TO BE DONE: From the entries below, reproduce exactly the lines from the one with "Which pair of" through the one with "How many dots are in each group?", both included, without images.

EXTRACTED INFORMATION:
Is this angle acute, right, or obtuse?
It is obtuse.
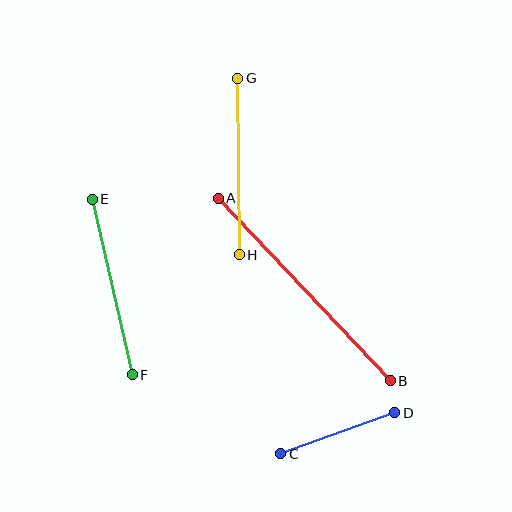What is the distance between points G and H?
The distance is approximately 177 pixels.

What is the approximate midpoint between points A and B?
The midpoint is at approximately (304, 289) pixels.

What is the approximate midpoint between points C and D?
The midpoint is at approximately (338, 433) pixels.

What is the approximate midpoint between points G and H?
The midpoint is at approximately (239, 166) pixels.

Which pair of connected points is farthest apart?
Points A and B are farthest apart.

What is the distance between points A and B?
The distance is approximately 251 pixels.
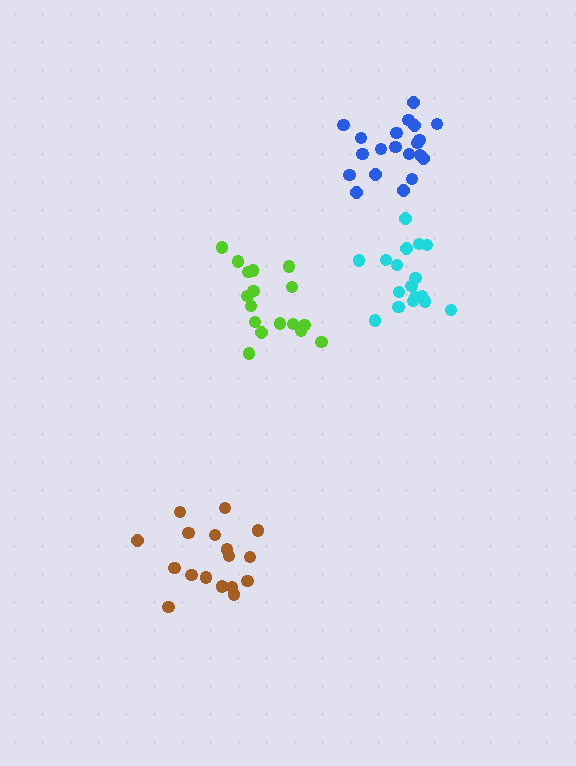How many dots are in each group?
...
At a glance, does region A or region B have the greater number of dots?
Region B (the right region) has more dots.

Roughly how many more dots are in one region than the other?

TASK RESPONSE:
Which pair of connected points is farthest apart?
Points A and B are farthest apart.

What is the distance between points A and B?
The distance is approximately 251 pixels.
How many dots are in each group?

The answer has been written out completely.